Work to be completed — A verbatim copy of the records is required, with all pictures left out.

**** Dataset records

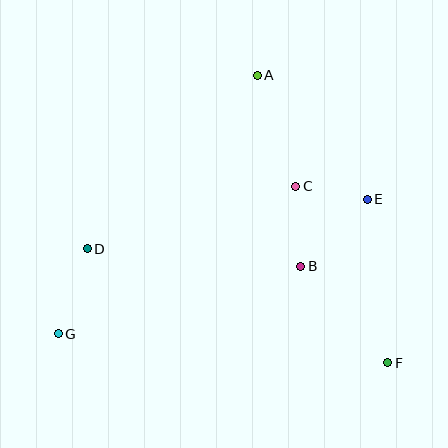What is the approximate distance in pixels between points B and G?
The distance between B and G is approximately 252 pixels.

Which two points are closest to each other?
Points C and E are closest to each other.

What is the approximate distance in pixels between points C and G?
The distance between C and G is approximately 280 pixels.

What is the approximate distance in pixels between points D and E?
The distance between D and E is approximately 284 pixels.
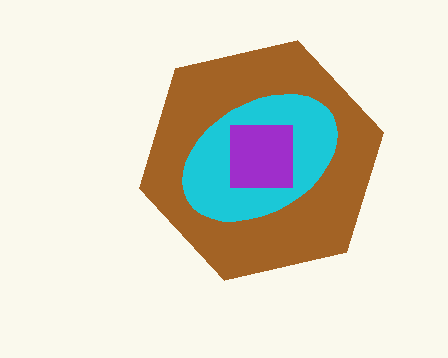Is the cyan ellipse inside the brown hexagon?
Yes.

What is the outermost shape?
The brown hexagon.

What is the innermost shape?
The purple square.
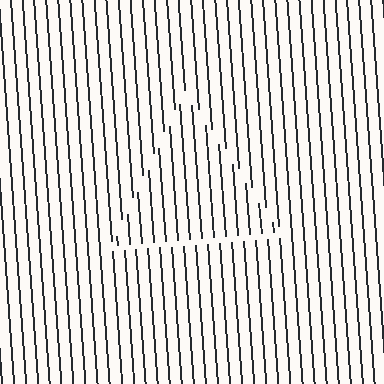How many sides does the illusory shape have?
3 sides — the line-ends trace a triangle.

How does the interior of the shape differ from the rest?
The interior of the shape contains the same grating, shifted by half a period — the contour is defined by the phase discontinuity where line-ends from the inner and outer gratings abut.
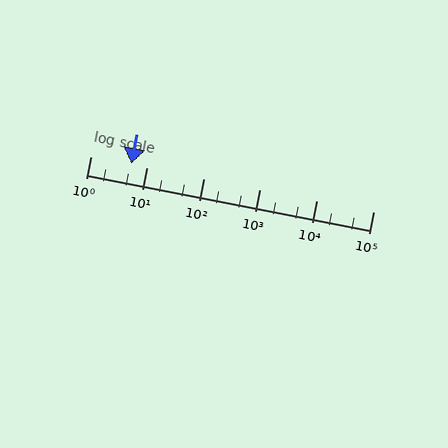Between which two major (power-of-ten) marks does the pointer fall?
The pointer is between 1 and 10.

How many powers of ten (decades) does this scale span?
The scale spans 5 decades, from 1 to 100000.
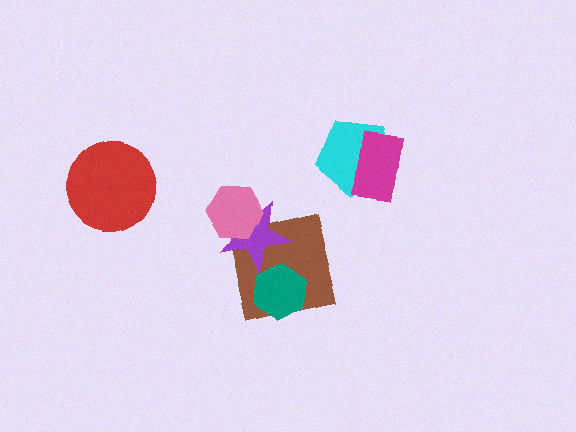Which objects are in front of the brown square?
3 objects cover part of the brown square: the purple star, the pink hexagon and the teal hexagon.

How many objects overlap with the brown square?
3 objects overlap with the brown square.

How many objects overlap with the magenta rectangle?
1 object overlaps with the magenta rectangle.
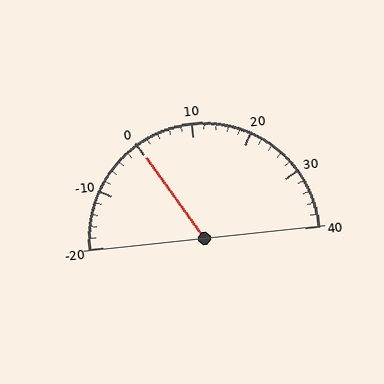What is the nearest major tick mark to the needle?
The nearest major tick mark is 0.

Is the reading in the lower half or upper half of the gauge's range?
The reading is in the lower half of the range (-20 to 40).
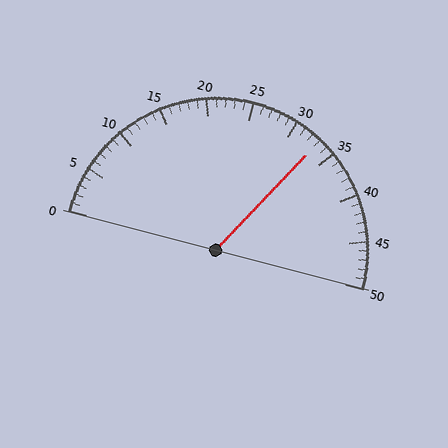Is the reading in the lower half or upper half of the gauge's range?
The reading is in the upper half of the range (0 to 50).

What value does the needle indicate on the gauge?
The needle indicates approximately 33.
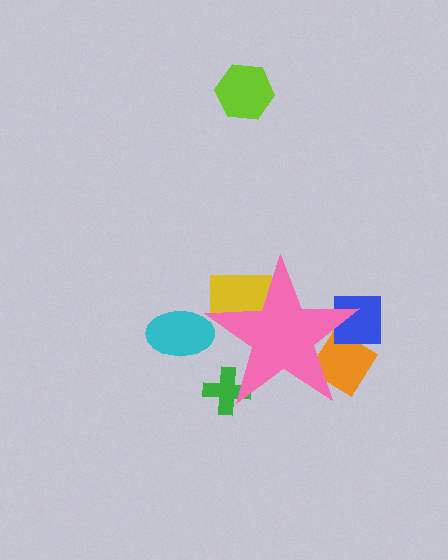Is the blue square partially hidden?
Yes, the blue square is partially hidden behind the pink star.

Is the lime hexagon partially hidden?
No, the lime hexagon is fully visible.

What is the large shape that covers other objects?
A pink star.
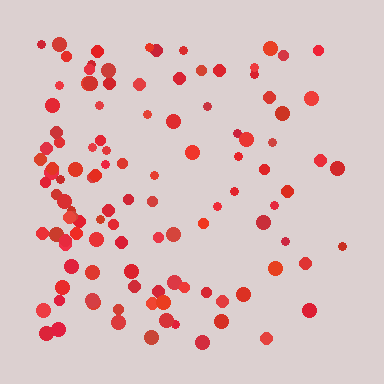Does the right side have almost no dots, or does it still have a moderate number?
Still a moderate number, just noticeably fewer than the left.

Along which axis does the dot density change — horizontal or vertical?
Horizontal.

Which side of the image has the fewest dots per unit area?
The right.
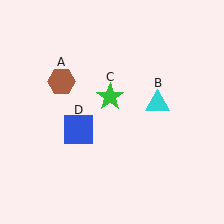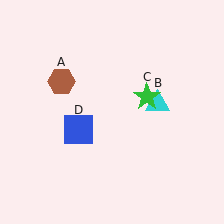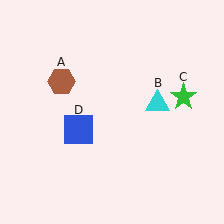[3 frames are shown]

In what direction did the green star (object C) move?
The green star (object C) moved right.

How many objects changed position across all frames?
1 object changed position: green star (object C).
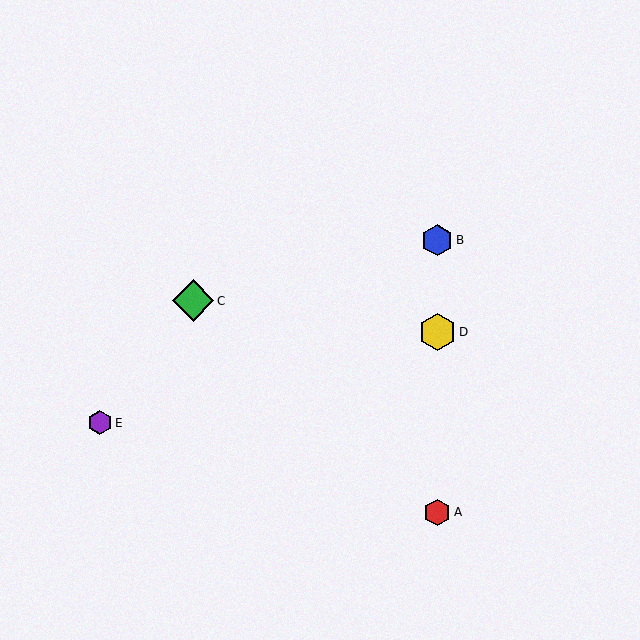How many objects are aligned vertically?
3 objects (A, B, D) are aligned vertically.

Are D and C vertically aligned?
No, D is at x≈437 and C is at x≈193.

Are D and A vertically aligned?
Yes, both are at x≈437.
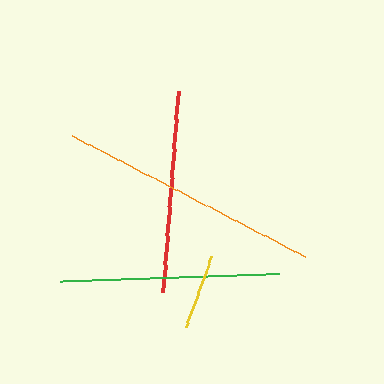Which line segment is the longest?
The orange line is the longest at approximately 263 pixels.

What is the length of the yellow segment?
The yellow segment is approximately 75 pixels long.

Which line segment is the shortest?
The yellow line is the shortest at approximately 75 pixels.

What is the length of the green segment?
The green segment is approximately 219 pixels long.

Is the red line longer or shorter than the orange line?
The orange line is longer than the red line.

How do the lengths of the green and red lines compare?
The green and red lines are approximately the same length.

********

Exercise response —
What is the approximate distance in pixels between points B and G?
The distance between B and G is approximately 252 pixels.

Which two points are closest to each other?
Points C and E are closest to each other.

What is the approximate distance in pixels between points C and G?
The distance between C and G is approximately 280 pixels.

What is the approximate distance in pixels between points D and E?
The distance between D and E is approximately 284 pixels.
Is the cyan ellipse inside the brown hexagon?
Yes.

What is the outermost shape?
The brown hexagon.

What is the innermost shape?
The purple square.
How many sides does the illusory shape have?
3 sides — the line-ends trace a triangle.

How does the interior of the shape differ from the rest?
The interior of the shape contains the same grating, shifted by half a period — the contour is defined by the phase discontinuity where line-ends from the inner and outer gratings abut.
Between which two major (power-of-ten) marks does the pointer fall?
The pointer is between 1 and 10.

How many powers of ten (decades) does this scale span?
The scale spans 5 decades, from 1 to 100000.
Which objects are in front of the brown square?
3 objects cover part of the brown square: the purple star, the pink hexagon and the teal hexagon.

How many objects overlap with the brown square?
3 objects overlap with the brown square.

How many objects overlap with the magenta rectangle?
1 object overlaps with the magenta rectangle.
What is the nearest major tick mark to the needle?
The nearest major tick mark is 0.

Is the reading in the lower half or upper half of the gauge's range?
The reading is in the lower half of the range (-20 to 40).
Is the reading in the lower half or upper half of the gauge's range?
The reading is in the upper half of the range (0 to 50).

What value does the needle indicate on the gauge?
The needle indicates approximately 33.
Is the blue square partially hidden?
Yes, the blue square is partially hidden behind the pink star.

Is the lime hexagon partially hidden?
No, the lime hexagon is fully visible.

What is the large shape that covers other objects?
A pink star.
Does the right side have almost no dots, or does it still have a moderate number?
Still a moderate number, just noticeably fewer than the left.

Along which axis does the dot density change — horizontal or vertical?
Horizontal.

Which side of the image has the fewest dots per unit area?
The right.
[3 frames are shown]

In what direction did the green star (object C) move?
The green star (object C) moved right.

How many objects changed position across all frames?
1 object changed position: green star (object C).
How many objects are aligned vertically?
3 objects (A, B, D) are aligned vertically.

Are D and C vertically aligned?
No, D is at x≈437 and C is at x≈193.

Are D and A vertically aligned?
Yes, both are at x≈437.
Which line segment is the longest?
The orange line is the longest at approximately 263 pixels.

What is the length of the yellow segment?
The yellow segment is approximately 75 pixels long.

Which line segment is the shortest?
The yellow line is the shortest at approximately 75 pixels.

What is the length of the green segment?
The green segment is approximately 219 pixels long.

Is the red line longer or shorter than the orange line?
The orange line is longer than the red line.

How do the lengths of the green and red lines compare?
The green and red lines are approximately the same length.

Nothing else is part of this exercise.